Questions about figures and their features:
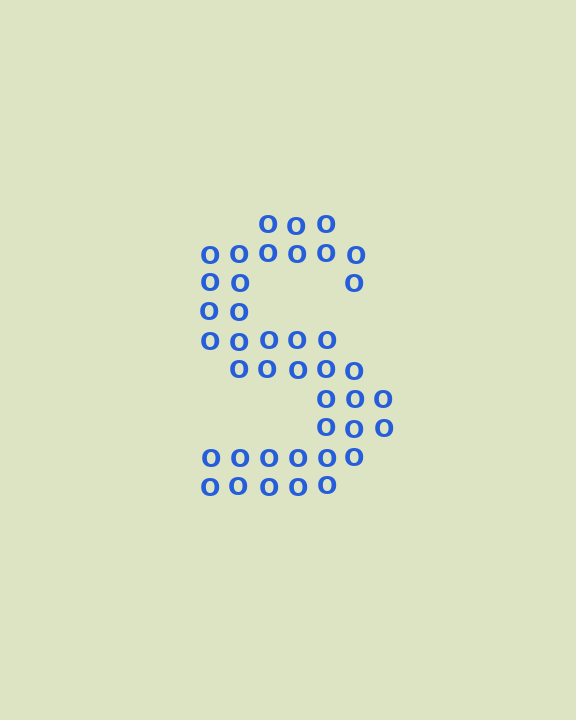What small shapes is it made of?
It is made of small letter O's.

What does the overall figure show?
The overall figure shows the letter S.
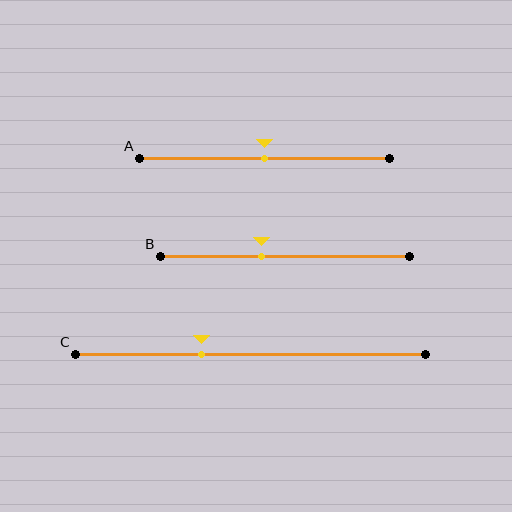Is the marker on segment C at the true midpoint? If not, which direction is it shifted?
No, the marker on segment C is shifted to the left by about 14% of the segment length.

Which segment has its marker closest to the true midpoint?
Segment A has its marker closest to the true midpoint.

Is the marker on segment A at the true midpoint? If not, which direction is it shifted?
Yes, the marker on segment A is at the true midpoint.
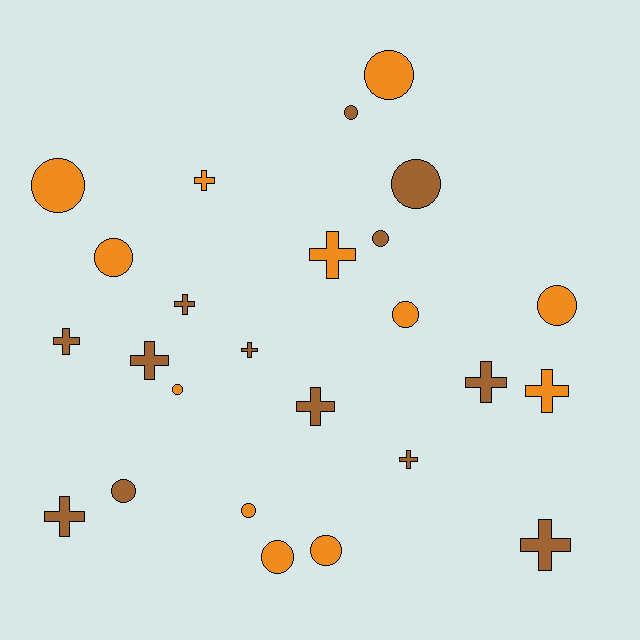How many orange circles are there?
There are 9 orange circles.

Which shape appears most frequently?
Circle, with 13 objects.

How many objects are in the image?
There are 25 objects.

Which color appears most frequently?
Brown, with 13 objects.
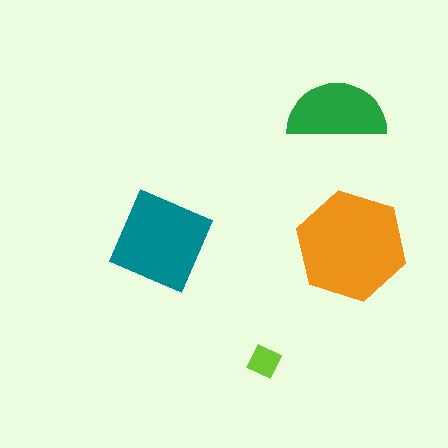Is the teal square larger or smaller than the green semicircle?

__WHAT TO PRODUCE__
Without the pictures, restate all of the entries above verbatim.

__ANSWER BELOW__
What small shapes is it made of?
It is made of small letter O's.

What does the overall figure show?
The overall figure shows the letter S.
Is the marker on segment C at the true midpoint? If not, which direction is it shifted?
No, the marker on segment C is shifted to the left by about 14% of the segment length.

Which segment has its marker closest to the true midpoint?
Segment A has its marker closest to the true midpoint.

Is the marker on segment A at the true midpoint? If not, which direction is it shifted?
Yes, the marker on segment A is at the true midpoint.
How many orange circles are there?
There are 9 orange circles.

Which shape appears most frequently?
Circle, with 13 objects.

How many objects are in the image?
There are 25 objects.

Which color appears most frequently?
Brown, with 13 objects.
Is the teal square larger or smaller than the green semicircle?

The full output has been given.